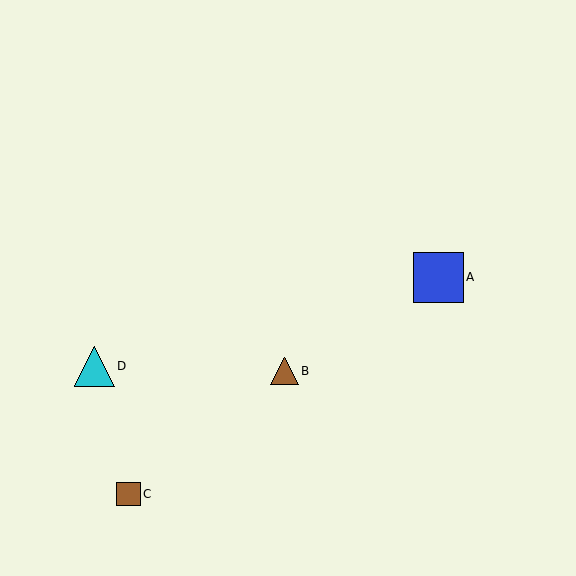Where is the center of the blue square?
The center of the blue square is at (438, 277).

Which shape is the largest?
The blue square (labeled A) is the largest.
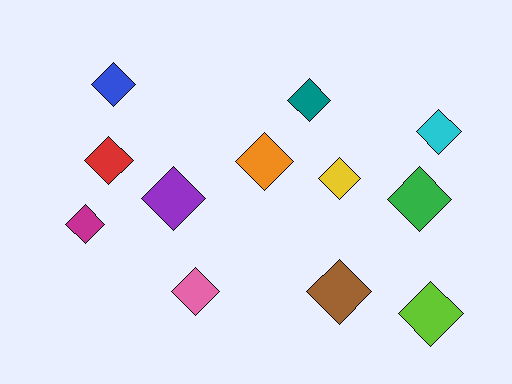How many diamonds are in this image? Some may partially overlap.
There are 12 diamonds.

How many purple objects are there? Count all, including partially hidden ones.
There is 1 purple object.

#### Problem statement
Write out all the records again, exactly, minus any pictures.

#### Finished exercise
Where is the center of the blue square?
The center of the blue square is at (438, 277).

Which shape is the largest?
The blue square (labeled A) is the largest.
How many diamonds are in this image? Some may partially overlap.
There are 12 diamonds.

How many purple objects are there? Count all, including partially hidden ones.
There is 1 purple object.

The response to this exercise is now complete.